**Material supplied:**
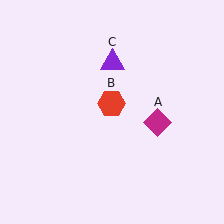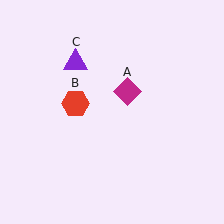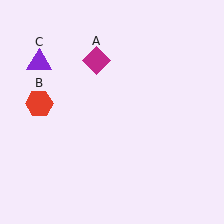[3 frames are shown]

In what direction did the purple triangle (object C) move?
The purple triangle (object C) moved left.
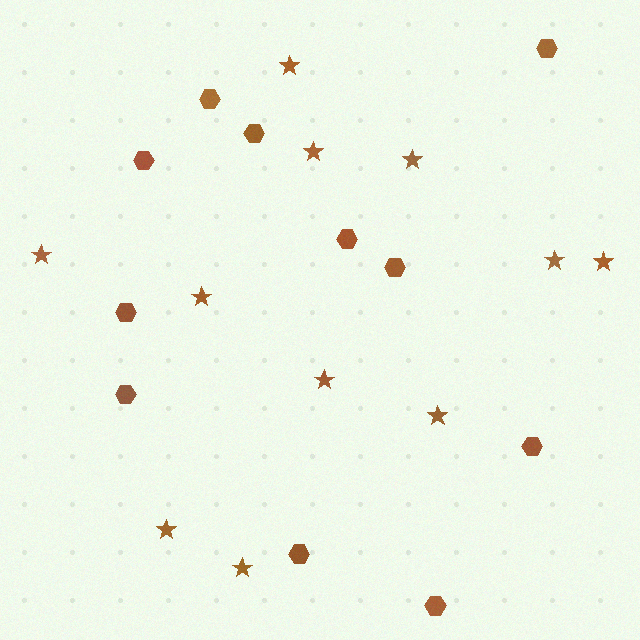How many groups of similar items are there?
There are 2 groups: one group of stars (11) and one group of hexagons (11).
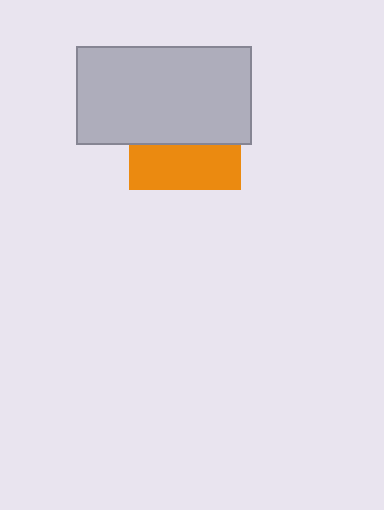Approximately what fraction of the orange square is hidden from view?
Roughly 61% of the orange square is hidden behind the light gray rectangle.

**Requirements:**
Write out exactly the lines beginning with the line that holds "In what direction" and ending with the final line of the data, both ends included, without the pictures.

**Finished exercise:**
In what direction did the purple triangle (object C) move?
The purple triangle (object C) moved left.
How many groups of similar items are there?
There are 2 groups: one group of stars (11) and one group of hexagons (11).
Approximately what fraction of the orange square is hidden from view?
Roughly 61% of the orange square is hidden behind the light gray rectangle.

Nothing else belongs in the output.